** Begin MATERIAL PROVIDED **

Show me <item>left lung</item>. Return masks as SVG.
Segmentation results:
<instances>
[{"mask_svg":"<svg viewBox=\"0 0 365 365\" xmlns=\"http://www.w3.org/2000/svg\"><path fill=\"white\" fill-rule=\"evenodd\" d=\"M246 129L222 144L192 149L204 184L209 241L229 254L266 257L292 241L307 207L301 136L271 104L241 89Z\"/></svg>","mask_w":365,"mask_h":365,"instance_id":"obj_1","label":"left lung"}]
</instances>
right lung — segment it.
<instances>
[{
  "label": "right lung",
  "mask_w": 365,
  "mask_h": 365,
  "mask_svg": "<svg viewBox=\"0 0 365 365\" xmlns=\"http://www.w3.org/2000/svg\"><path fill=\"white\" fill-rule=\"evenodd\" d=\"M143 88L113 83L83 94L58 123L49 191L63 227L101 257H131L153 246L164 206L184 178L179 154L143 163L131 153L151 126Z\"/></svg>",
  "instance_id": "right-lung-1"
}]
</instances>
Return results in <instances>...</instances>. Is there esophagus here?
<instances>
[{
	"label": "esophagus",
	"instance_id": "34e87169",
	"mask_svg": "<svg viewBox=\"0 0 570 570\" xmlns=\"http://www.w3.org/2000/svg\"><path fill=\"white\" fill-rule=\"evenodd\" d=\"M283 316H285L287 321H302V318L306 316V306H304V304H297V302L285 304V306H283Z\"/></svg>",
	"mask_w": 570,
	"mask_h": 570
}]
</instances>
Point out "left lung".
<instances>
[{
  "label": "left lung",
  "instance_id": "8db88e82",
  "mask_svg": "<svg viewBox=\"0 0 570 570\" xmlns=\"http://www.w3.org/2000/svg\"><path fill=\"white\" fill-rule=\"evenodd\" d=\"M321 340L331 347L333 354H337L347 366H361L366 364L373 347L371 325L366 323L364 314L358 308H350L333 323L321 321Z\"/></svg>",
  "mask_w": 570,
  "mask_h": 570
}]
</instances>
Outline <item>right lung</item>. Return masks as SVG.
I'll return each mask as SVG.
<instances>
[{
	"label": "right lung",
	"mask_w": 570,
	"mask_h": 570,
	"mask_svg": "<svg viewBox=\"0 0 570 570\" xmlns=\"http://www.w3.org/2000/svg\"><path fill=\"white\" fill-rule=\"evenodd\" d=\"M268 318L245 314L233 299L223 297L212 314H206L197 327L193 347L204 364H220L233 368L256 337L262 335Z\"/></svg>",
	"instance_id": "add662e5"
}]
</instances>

** End MATERIAL PROVIDED **

WHAT YOU WILL DO: Count the lines in the items above that contain the word "label". Reply with that number alone.

TASK ANSWER: 5